§ **Work to do**
Return the material word for word. Do not include pictures.

Simple shape dataset records:
++++++++++++++++++++
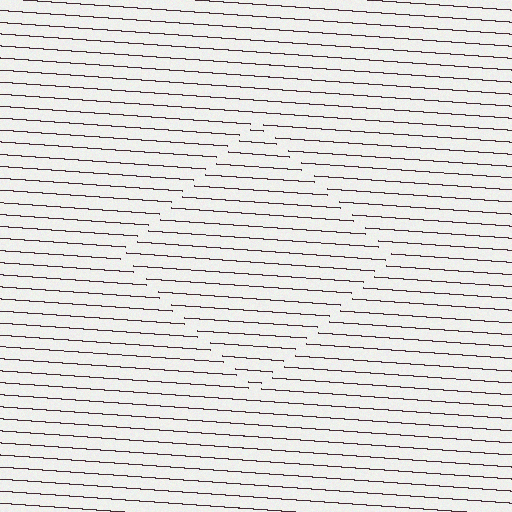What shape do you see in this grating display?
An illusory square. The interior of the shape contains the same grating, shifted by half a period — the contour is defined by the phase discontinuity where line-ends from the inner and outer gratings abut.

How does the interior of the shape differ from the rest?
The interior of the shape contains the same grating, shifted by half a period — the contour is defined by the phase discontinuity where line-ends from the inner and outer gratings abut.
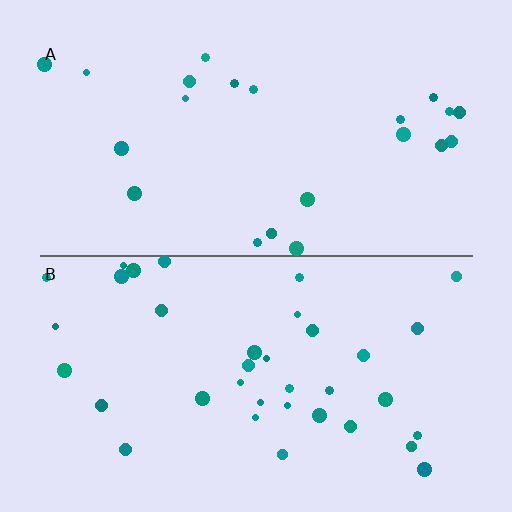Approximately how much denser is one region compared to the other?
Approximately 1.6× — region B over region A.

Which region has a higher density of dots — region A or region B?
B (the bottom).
++++++++++++++++++++
§ **Answer in full**
What shape do you see in this grating display?
An illusory square. The interior of the shape contains the same grating, shifted by half a period — the contour is defined by the phase discontinuity where line-ends from the inner and outer gratings abut.

How does the interior of the shape differ from the rest?
The interior of the shape contains the same grating, shifted by half a period — the contour is defined by the phase discontinuity where line-ends from the inner and outer gratings abut.
Approximately how much denser is one region compared to the other?
Approximately 1.6× — region B over region A.

Which region has a higher density of dots — region A or region B?
B (the bottom).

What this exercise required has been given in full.